Exercise prompt: Output the entries below exactly as written, omitting pictures.

Task input:
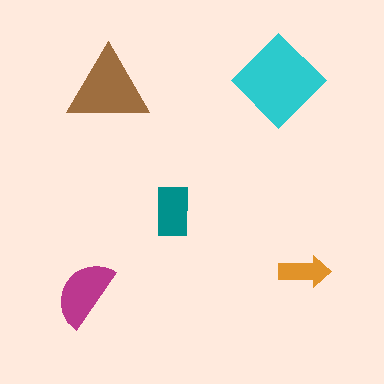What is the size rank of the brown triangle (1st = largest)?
2nd.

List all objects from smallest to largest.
The orange arrow, the teal rectangle, the magenta semicircle, the brown triangle, the cyan diamond.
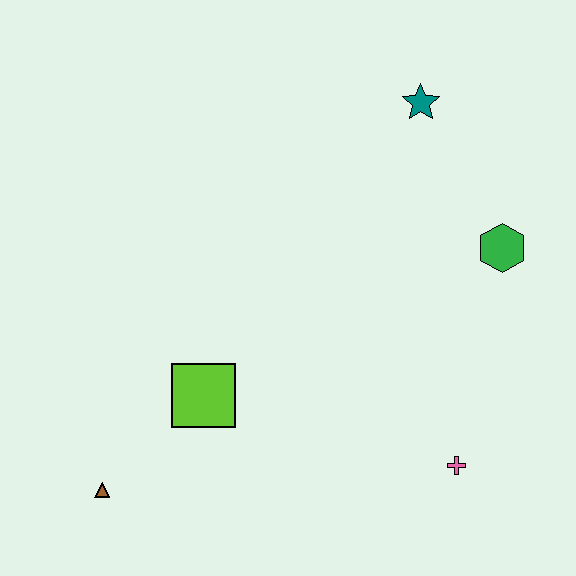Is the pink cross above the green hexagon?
No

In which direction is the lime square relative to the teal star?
The lime square is below the teal star.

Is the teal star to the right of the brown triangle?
Yes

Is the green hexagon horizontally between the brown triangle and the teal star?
No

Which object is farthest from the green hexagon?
The brown triangle is farthest from the green hexagon.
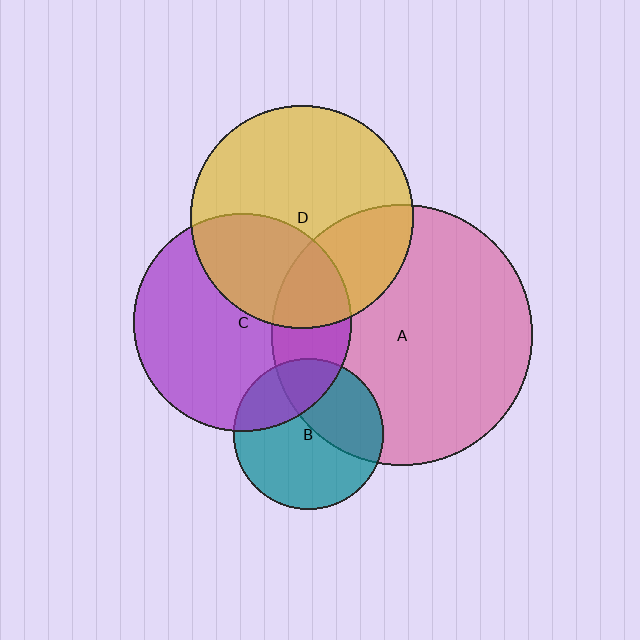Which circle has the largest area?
Circle A (pink).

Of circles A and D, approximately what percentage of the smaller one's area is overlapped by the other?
Approximately 30%.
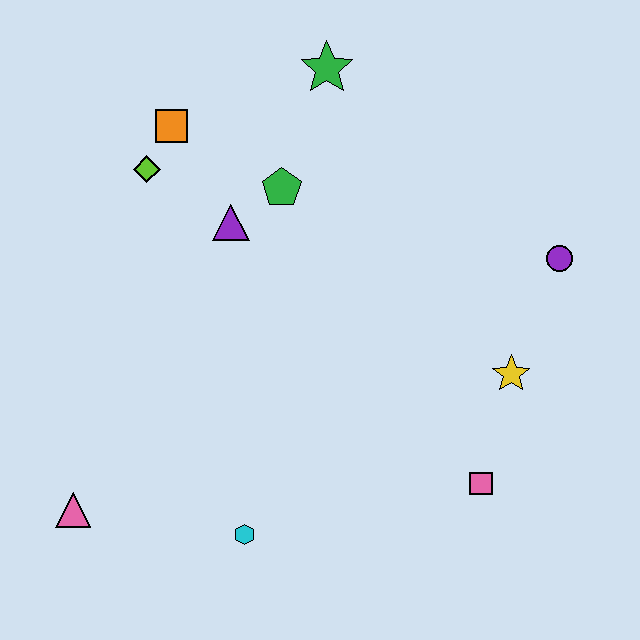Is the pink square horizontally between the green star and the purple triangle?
No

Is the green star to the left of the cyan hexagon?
No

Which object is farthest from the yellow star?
The pink triangle is farthest from the yellow star.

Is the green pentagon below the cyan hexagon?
No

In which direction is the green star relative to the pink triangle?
The green star is above the pink triangle.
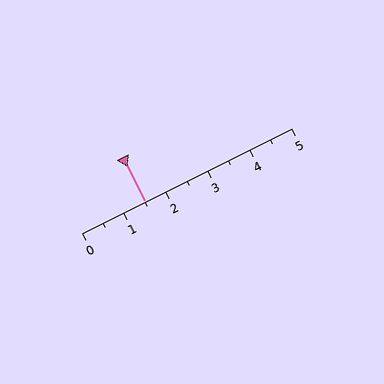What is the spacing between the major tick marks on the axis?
The major ticks are spaced 1 apart.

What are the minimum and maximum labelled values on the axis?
The axis runs from 0 to 5.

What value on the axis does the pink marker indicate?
The marker indicates approximately 1.5.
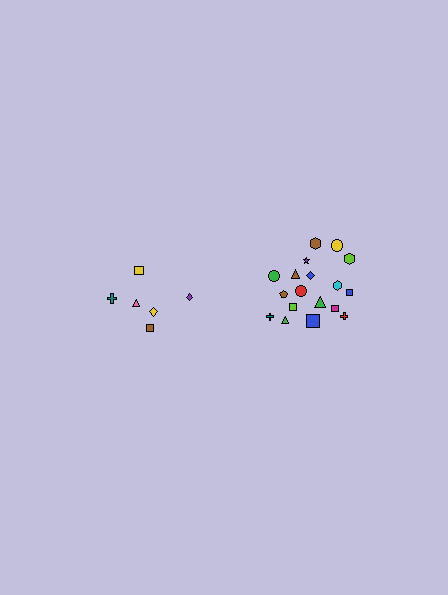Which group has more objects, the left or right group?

Response to this exercise:
What is the size rank of the brown triangle (1st = largest)?
2nd.

List all objects from smallest to largest.
The orange arrow, the teal rectangle, the magenta semicircle, the brown triangle, the cyan diamond.
Is the pink cross above the green hexagon?
No

In which direction is the lime square relative to the teal star?
The lime square is below the teal star.

Is the teal star to the right of the brown triangle?
Yes

Is the green hexagon horizontally between the brown triangle and the teal star?
No

Which object is farthest from the green hexagon?
The brown triangle is farthest from the green hexagon.
Which circle has the largest area?
Circle A (pink).

Of circles A and D, approximately what percentage of the smaller one's area is overlapped by the other?
Approximately 30%.
Is the pink square horizontally between the green star and the purple triangle?
No

Is the green star to the left of the cyan hexagon?
No

Which object is farthest from the yellow star?
The pink triangle is farthest from the yellow star.

Is the green pentagon below the cyan hexagon?
No

In which direction is the green star relative to the pink triangle?
The green star is above the pink triangle.
What is the spacing between the major tick marks on the axis?
The major ticks are spaced 1 apart.

What are the minimum and maximum labelled values on the axis?
The axis runs from 0 to 5.

What value on the axis does the pink marker indicate?
The marker indicates approximately 1.5.
Which group has more objects, the left or right group?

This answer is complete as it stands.